Start Exercise data

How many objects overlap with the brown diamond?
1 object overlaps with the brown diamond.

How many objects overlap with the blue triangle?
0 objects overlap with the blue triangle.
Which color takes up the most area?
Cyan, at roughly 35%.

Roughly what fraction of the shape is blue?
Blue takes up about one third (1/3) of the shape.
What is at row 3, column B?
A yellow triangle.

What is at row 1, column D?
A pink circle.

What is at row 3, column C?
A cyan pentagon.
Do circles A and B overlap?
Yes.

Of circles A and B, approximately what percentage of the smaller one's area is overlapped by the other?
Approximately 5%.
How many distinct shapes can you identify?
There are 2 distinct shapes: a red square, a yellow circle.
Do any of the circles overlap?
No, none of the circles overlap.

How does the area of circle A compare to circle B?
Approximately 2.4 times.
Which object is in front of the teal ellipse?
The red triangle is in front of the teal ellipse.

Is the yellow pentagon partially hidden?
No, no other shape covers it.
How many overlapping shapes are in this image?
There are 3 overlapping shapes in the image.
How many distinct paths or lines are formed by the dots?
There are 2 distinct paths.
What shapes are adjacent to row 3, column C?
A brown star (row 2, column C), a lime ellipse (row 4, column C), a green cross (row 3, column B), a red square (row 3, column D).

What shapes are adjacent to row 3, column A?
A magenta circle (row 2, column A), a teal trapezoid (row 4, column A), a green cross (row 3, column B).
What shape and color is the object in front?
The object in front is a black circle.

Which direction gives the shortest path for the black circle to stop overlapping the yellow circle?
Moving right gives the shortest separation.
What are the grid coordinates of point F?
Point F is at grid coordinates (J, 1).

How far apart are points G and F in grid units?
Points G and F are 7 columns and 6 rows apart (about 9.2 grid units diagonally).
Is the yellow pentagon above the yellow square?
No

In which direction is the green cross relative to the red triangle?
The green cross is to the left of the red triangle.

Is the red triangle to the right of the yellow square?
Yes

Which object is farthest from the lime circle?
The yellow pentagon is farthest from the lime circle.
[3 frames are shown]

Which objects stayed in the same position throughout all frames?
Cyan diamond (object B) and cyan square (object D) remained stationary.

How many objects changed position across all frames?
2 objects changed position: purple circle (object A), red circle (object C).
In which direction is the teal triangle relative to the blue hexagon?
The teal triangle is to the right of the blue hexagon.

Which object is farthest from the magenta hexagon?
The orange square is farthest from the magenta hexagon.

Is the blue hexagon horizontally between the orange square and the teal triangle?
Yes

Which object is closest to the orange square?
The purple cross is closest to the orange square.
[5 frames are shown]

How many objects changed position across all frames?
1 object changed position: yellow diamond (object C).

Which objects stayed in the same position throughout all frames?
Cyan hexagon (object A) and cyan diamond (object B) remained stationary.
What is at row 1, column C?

End Exercise data

▸ **Goal**:
Gather up every line from the listing above in which the word "shown" occurs.

▸ **Worked answer**:
[3 frames are shown]
[5 frames are shown]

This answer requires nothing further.